__Requirement__: Transcribe each record below word for word.

__Supplied material__:
— start —

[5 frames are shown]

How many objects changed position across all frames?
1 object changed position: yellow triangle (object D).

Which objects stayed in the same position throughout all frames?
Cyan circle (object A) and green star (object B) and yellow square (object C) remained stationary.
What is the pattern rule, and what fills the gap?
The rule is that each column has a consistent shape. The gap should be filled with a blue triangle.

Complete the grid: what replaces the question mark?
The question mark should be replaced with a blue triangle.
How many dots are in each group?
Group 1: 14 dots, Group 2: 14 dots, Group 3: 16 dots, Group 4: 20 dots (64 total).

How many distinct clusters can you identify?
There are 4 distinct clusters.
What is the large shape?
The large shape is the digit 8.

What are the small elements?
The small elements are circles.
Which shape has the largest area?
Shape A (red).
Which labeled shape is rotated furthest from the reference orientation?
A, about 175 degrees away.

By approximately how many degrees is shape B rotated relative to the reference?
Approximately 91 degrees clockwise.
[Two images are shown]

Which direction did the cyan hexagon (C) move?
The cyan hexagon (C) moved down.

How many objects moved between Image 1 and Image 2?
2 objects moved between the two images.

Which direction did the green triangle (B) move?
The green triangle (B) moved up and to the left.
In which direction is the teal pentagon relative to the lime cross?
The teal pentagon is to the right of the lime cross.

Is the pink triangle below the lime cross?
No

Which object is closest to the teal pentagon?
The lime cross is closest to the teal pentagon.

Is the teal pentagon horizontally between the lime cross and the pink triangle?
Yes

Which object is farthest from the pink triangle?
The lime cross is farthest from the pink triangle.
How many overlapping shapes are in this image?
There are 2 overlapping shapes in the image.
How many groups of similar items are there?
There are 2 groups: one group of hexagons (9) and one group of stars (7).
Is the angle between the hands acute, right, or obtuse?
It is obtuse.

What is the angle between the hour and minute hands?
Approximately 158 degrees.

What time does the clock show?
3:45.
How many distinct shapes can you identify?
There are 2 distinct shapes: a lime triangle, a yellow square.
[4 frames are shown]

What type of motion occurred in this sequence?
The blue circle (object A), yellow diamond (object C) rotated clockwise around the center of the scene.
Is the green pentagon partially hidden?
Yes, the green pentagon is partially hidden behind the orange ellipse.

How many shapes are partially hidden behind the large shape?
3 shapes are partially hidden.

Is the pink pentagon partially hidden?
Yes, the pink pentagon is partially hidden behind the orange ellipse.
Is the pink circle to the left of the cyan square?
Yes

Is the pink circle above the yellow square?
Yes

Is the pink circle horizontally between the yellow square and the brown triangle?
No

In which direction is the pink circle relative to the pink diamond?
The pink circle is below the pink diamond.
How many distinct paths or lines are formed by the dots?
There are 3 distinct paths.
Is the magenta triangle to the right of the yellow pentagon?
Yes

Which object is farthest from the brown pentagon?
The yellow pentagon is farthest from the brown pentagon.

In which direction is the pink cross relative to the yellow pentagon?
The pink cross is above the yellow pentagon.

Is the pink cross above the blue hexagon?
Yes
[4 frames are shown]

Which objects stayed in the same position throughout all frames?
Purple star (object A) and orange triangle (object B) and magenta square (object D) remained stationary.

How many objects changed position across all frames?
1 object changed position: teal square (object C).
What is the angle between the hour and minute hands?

— end —

__The solution__:
[5 frames are shown]

How many objects changed position across all frames?
1 object changed position: yellow triangle (object D).

Which objects stayed in the same position throughout all frames?
Cyan circle (object A) and green star (object B) and yellow square (object C) remained stationary.
What is the pattern rule, and what fills the gap?
The rule is that each column has a consistent shape. The gap should be filled with a blue triangle.

Complete the grid: what replaces the question mark?
The question mark should be replaced with a blue triangle.
How many dots are in each group?
Group 1: 14 dots, Group 2: 14 dots, Group 3: 16 dots, Group 4: 20 dots (64 total).

How many distinct clusters can you identify?
There are 4 distinct clusters.
What is the large shape?
The large shape is the digit 8.

What are the small elements?
The small elements are circles.
Which shape has the largest area?
Shape A (red).
Which labeled shape is rotated furthest from the reference orientation?
A, about 175 degrees away.

By approximately how many degrees is shape B rotated relative to the reference?
Approximately 91 degrees clockwise.
[Two images are shown]

Which direction did the cyan hexagon (C) move?
The cyan hexagon (C) moved down.

How many objects moved between Image 1 and Image 2?
2 objects moved between the two images.

Which direction did the green triangle (B) move?
The green triangle (B) moved up and to the left.
In which direction is the teal pentagon relative to the lime cross?
The teal pentagon is to the right of the lime cross.

Is the pink triangle below the lime cross?
No

Which object is closest to the teal pentagon?
The lime cross is closest to the teal pentagon.

Is the teal pentagon horizontally between the lime cross and the pink triangle?
Yes

Which object is farthest from the pink triangle?
The lime cross is farthest from the pink triangle.
How many overlapping shapes are in this image?
There are 2 overlapping shapes in the image.
How many groups of similar items are there?
There are 2 groups: one group of hexagons (9) and one group of stars (7).
Is the angle between the hands acute, right, or obtuse?
It is obtuse.

What is the angle between the hour and minute hands?
Approximately 158 degrees.

What time does the clock show?
3:45.
How many distinct shapes can you identify?
There are 2 distinct shapes: a lime triangle, a yellow square.
[4 frames are shown]

What type of motion occurred in this sequence?
The blue circle (object A), yellow diamond (object C) rotated clockwise around the center of the scene.
Is the green pentagon partially hidden?
Yes, the green pentagon is partially hidden behind the orange ellipse.

How many shapes are partially hidden behind the large shape?
3 shapes are partially hidden.

Is the pink pentagon partially hidden?
Yes, the pink pentagon is partially hidden behind the orange ellipse.
Is the pink circle to the left of the cyan square?
Yes

Is the pink circle above the yellow square?
Yes

Is the pink circle horizontally between the yellow square and the brown triangle?
No

In which direction is the pink circle relative to the pink diamond?
The pink circle is below the pink diamond.
How many distinct paths or lines are formed by the dots?
There are 3 distinct paths.
Is the magenta triangle to the right of the yellow pentagon?
Yes

Which object is farthest from the brown pentagon?
The yellow pentagon is farthest from the brown pentagon.

In which direction is the pink cross relative to the yellow pentagon?
The pink cross is above the yellow pentagon.

Is the pink cross above the blue hexagon?
Yes
[4 frames are shown]

Which objects stayed in the same position throughout all frames?
Purple star (object A) and orange triangle (object B) and magenta square (object D) remained stationary.

How many objects changed position across all frames?
1 object changed position: teal square (object C).
What is the angle between the hour and minute hands?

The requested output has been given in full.